Work item: Nothing in the entries may be dropped: restate them word for word.
-- Extracted material follows --
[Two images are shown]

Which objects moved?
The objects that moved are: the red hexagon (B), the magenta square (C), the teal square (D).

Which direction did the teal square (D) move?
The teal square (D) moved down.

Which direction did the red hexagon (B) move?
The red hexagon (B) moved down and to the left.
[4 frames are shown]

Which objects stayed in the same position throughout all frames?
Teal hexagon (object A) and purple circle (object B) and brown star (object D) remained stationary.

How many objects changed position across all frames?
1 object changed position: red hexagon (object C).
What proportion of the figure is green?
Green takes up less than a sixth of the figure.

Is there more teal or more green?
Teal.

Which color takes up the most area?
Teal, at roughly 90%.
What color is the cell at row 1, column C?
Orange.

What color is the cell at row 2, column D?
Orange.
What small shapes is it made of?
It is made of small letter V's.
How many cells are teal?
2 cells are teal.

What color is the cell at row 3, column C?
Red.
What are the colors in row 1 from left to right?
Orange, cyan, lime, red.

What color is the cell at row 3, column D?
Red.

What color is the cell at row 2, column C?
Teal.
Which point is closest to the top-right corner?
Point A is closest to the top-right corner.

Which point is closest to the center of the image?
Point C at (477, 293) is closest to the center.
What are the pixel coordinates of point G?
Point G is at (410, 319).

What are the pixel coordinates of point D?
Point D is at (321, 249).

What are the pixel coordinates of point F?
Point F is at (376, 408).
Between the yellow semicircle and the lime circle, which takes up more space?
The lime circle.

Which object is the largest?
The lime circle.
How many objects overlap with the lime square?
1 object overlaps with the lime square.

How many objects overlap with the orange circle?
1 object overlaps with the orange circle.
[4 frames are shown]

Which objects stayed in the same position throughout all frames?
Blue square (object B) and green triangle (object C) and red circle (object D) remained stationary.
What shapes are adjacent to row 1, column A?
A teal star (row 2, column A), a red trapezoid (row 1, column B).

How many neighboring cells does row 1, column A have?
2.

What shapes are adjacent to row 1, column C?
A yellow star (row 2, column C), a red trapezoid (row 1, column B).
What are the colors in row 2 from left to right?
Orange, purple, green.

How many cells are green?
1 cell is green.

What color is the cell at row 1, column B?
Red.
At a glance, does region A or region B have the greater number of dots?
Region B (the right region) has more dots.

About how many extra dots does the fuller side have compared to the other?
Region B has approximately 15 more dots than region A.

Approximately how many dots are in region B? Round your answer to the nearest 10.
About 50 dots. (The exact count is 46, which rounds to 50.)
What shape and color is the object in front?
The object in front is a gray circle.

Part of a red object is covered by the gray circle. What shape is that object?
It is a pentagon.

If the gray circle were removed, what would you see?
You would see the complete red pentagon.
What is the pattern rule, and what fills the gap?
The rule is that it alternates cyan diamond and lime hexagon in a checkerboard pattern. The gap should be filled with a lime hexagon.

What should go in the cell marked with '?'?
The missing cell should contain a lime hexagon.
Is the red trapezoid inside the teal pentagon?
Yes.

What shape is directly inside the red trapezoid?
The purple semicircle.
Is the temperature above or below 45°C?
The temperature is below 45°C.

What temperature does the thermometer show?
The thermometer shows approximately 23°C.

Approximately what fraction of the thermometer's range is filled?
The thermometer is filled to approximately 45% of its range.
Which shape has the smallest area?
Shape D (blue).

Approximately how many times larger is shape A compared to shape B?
-- Extracted material concluded --
Output for this task:
[Two images are shown]

Which objects moved?
The objects that moved are: the red hexagon (B), the magenta square (C), the teal square (D).

Which direction did the teal square (D) move?
The teal square (D) moved down.

Which direction did the red hexagon (B) move?
The red hexagon (B) moved down and to the left.
[4 frames are shown]

Which objects stayed in the same position throughout all frames?
Teal hexagon (object A) and purple circle (object B) and brown star (object D) remained stationary.

How many objects changed position across all frames?
1 object changed position: red hexagon (object C).
What proportion of the figure is green?
Green takes up less than a sixth of the figure.

Is there more teal or more green?
Teal.

Which color takes up the most area?
Teal, at roughly 90%.
What color is the cell at row 1, column C?
Orange.

What color is the cell at row 2, column D?
Orange.
What small shapes is it made of?
It is made of small letter V's.
How many cells are teal?
2 cells are teal.

What color is the cell at row 3, column C?
Red.
What are the colors in row 1 from left to right?
Orange, cyan, lime, red.

What color is the cell at row 3, column D?
Red.

What color is the cell at row 2, column C?
Teal.
Which point is closest to the top-right corner?
Point A is closest to the top-right corner.

Which point is closest to the center of the image?
Point C at (477, 293) is closest to the center.
What are the pixel coordinates of point G?
Point G is at (410, 319).

What are the pixel coordinates of point D?
Point D is at (321, 249).

What are the pixel coordinates of point F?
Point F is at (376, 408).
Between the yellow semicircle and the lime circle, which takes up more space?
The lime circle.

Which object is the largest?
The lime circle.
How many objects overlap with the lime square?
1 object overlaps with the lime square.

How many objects overlap with the orange circle?
1 object overlaps with the orange circle.
[4 frames are shown]

Which objects stayed in the same position throughout all frames?
Blue square (object B) and green triangle (object C) and red circle (object D) remained stationary.
What shapes are adjacent to row 1, column A?
A teal star (row 2, column A), a red trapezoid (row 1, column B).

How many neighboring cells does row 1, column A have?
2.

What shapes are adjacent to row 1, column C?
A yellow star (row 2, column C), a red trapezoid (row 1, column B).
What are the colors in row 2 from left to right?
Orange, purple, green.

How many cells are green?
1 cell is green.

What color is the cell at row 1, column B?
Red.
At a glance, does region A or region B have the greater number of dots?
Region B (the right region) has more dots.

About how many extra dots does the fuller side have compared to the other?
Region B has approximately 15 more dots than region A.

Approximately how many dots are in region B? Round your answer to the nearest 10.
About 50 dots. (The exact count is 46, which rounds to 50.)
What shape and color is the object in front?
The object in front is a gray circle.

Part of a red object is covered by the gray circle. What shape is that object?
It is a pentagon.

If the gray circle were removed, what would you see?
You would see the complete red pentagon.
What is the pattern rule, and what fills the gap?
The rule is that it alternates cyan diamond and lime hexagon in a checkerboard pattern. The gap should be filled with a lime hexagon.

What should go in the cell marked with '?'?
The missing cell should contain a lime hexagon.
Is the red trapezoid inside the teal pentagon?
Yes.

What shape is directly inside the red trapezoid?
The purple semicircle.
Is the temperature above or below 45°C?
The temperature is below 45°C.

What temperature does the thermometer show?
The thermometer shows approximately 23°C.

Approximately what fraction of the thermometer's range is filled?
The thermometer is filled to approximately 45% of its range.
Which shape has the smallest area?
Shape D (blue).

Approximately how many times larger is shape A compared to shape B?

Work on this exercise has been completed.